◆ Stated task: Print all records exactly, leaving nothing out.

◆ Data for the task:
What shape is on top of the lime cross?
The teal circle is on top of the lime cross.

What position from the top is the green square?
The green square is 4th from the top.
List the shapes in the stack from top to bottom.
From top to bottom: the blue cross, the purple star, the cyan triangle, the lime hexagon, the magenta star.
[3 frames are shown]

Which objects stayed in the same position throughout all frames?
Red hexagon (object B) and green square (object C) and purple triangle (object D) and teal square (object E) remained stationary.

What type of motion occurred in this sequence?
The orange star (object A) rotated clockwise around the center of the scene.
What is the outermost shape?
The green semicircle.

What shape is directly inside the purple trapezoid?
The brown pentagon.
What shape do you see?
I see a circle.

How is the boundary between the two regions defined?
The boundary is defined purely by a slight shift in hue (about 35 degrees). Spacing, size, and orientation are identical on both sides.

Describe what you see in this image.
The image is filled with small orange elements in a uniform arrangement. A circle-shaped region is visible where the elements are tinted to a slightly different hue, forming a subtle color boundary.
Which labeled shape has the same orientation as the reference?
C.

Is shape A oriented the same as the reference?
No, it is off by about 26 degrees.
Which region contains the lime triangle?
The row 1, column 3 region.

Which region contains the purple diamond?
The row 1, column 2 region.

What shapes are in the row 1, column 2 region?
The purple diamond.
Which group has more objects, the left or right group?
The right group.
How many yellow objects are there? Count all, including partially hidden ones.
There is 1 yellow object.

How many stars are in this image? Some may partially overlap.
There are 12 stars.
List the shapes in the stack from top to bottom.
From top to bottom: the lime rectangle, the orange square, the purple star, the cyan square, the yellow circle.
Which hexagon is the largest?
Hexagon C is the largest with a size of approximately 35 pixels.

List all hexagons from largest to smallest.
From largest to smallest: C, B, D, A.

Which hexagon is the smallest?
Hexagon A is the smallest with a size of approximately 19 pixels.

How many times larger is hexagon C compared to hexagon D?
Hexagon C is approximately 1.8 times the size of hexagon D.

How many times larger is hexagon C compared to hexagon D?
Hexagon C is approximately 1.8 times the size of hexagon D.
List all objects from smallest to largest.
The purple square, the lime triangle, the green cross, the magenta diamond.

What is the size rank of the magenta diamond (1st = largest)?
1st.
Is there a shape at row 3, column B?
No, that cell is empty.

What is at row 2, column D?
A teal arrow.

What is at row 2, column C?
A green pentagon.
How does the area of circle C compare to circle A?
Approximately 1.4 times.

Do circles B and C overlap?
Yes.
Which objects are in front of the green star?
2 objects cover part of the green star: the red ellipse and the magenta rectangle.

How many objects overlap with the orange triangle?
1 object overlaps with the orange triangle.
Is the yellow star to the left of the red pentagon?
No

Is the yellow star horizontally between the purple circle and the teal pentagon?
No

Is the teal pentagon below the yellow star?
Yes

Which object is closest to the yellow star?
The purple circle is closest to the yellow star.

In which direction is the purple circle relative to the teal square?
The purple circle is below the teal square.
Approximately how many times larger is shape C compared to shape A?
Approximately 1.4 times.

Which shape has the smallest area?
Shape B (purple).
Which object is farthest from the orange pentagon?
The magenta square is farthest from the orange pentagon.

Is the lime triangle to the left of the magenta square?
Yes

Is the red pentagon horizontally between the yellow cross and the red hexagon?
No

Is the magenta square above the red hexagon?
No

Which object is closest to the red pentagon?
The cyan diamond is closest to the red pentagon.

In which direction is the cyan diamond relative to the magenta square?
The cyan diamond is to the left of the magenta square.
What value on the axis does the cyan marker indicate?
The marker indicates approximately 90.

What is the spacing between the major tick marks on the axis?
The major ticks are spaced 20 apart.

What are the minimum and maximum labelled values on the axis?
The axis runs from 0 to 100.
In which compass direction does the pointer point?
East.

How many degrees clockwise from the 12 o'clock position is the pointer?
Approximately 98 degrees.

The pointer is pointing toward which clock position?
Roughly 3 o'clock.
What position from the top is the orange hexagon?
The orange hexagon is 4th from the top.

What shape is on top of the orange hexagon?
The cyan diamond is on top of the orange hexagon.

◆ Completed exercise:
What shape is on top of the lime cross?
The teal circle is on top of the lime cross.

What position from the top is the green square?
The green square is 4th from the top.
List the shapes in the stack from top to bottom.
From top to bottom: the blue cross, the purple star, the cyan triangle, the lime hexagon, the magenta star.
[3 frames are shown]

Which objects stayed in the same position throughout all frames?
Red hexagon (object B) and green square (object C) and purple triangle (object D) and teal square (object E) remained stationary.

What type of motion occurred in this sequence?
The orange star (object A) rotated clockwise around the center of the scene.
What is the outermost shape?
The green semicircle.

What shape is directly inside the purple trapezoid?
The brown pentagon.
What shape do you see?
I see a circle.

How is the boundary between the two regions defined?
The boundary is defined purely by a slight shift in hue (about 35 degrees). Spacing, size, and orientation are identical on both sides.

Describe what you see in this image.
The image is filled with small orange elements in a uniform arrangement. A circle-shaped region is visible where the elements are tinted to a slightly different hue, forming a subtle color boundary.
Which labeled shape has the same orientation as the reference?
C.

Is shape A oriented the same as the reference?
No, it is off by about 26 degrees.
Which region contains the lime triangle?
The row 1, column 3 region.

Which region contains the purple diamond?
The row 1, column 2 region.

What shapes are in the row 1, column 2 region?
The purple diamond.
Which group has more objects, the left or right group?
The right group.
How many yellow objects are there? Count all, including partially hidden ones.
There is 1 yellow object.

How many stars are in this image? Some may partially overlap.
There are 12 stars.
List the shapes in the stack from top to bottom.
From top to bottom: the lime rectangle, the orange square, the purple star, the cyan square, the yellow circle.
Which hexagon is the largest?
Hexagon C is the largest with a size of approximately 35 pixels.

List all hexagons from largest to smallest.
From largest to smallest: C, B, D, A.

Which hexagon is the smallest?
Hexagon A is the smallest with a size of approximately 19 pixels.

How many times larger is hexagon C compared to hexagon D?
Hexagon C is approximately 1.8 times the size of hexagon D.

How many times larger is hexagon C compared to hexagon D?
Hexagon C is approximately 1.8 times the size of hexagon D.
List all objects from smallest to largest.
The purple square, the lime triangle, the green cross, the magenta diamond.

What is the size rank of the magenta diamond (1st = largest)?
1st.
Is there a shape at row 3, column B?
No, that cell is empty.

What is at row 2, column D?
A teal arrow.

What is at row 2, column C?
A green pentagon.
How does the area of circle C compare to circle A?
Approximately 1.4 times.

Do circles B and C overlap?
Yes.
Which objects are in front of the green star?
2 objects cover part of the green star: the red ellipse and the magenta rectangle.

How many objects overlap with the orange triangle?
1 object overlaps with the orange triangle.
Is the yellow star to the left of the red pentagon?
No

Is the yellow star horizontally between the purple circle and the teal pentagon?
No

Is the teal pentagon below the yellow star?
Yes

Which object is closest to the yellow star?
The purple circle is closest to the yellow star.

In which direction is the purple circle relative to the teal square?
The purple circle is below the teal square.
Approximately how many times larger is shape C compared to shape A?
Approximately 1.4 times.

Which shape has the smallest area?
Shape B (purple).
Which object is farthest from the orange pentagon?
The magenta square is farthest from the orange pentagon.

Is the lime triangle to the left of the magenta square?
Yes

Is the red pentagon horizontally between the yellow cross and the red hexagon?
No

Is the magenta square above the red hexagon?
No

Which object is closest to the red pentagon?
The cyan diamond is closest to the red pentagon.

In which direction is the cyan diamond relative to the magenta square?
The cyan diamond is to the left of the magenta square.
What value on the axis does the cyan marker indicate?
The marker indicates approximately 90.

What is the spacing between the major tick marks on the axis?
The major ticks are spaced 20 apart.

What are the minimum and maximum labelled values on the axis?
The axis runs from 0 to 100.
In which compass direction does the pointer point?
East.

How many degrees clockwise from the 12 o'clock position is the pointer?
Approximately 98 degrees.

The pointer is pointing toward which clock position?
Roughly 3 o'clock.
What position from the top is the orange hexagon?
The orange hexagon is 4th from the top.

What shape is on top of the orange hexagon?
The cyan diamond is on top of the orange hexagon.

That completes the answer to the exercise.